OBJECTIVE -
Only the pictures stay out; every record is to be quoted exactly.

ITEMS -
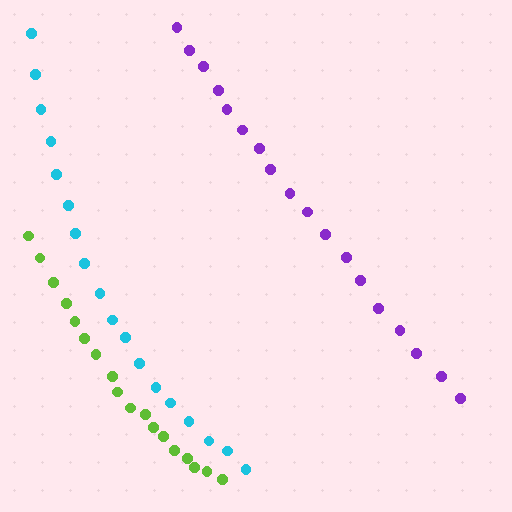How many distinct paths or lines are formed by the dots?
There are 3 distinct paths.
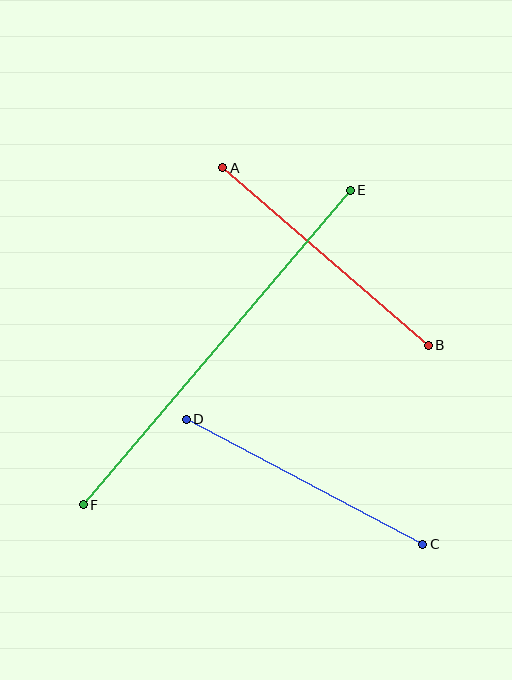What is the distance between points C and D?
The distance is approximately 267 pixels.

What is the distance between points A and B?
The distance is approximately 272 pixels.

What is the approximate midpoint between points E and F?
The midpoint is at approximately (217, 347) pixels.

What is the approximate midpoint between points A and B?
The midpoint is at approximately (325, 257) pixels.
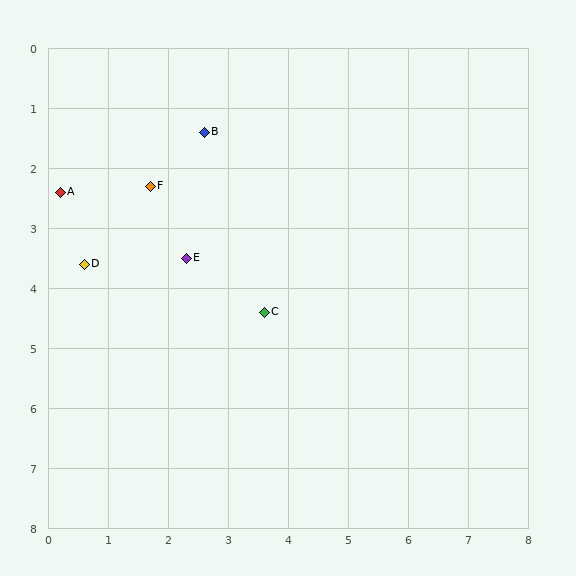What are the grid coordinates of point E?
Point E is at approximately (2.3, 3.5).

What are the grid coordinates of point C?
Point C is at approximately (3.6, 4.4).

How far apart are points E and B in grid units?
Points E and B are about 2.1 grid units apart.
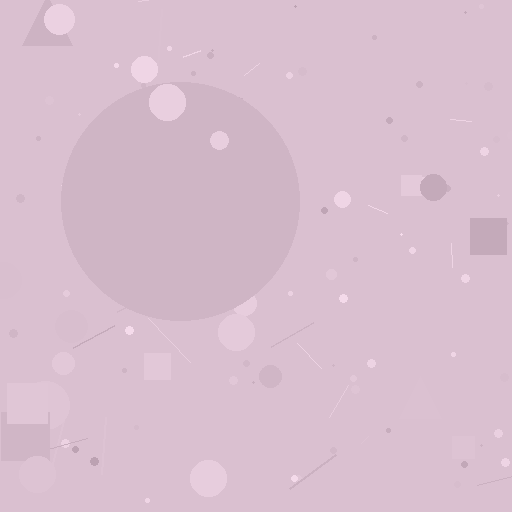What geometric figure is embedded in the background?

RESULT BELOW -
How many distinct paths or lines are formed by the dots?
There are 3 distinct paths.
What is the distance between points C and D?
The distance is approximately 267 pixels.

What is the distance between points A and B?
The distance is approximately 272 pixels.

What is the approximate midpoint between points E and F?
The midpoint is at approximately (217, 347) pixels.

What is the approximate midpoint between points A and B?
The midpoint is at approximately (325, 257) pixels.
What are the grid coordinates of point E?
Point E is at approximately (2.3, 3.5).

What are the grid coordinates of point C?
Point C is at approximately (3.6, 4.4).

How far apart are points E and B in grid units?
Points E and B are about 2.1 grid units apart.
What geometric figure is embedded in the background?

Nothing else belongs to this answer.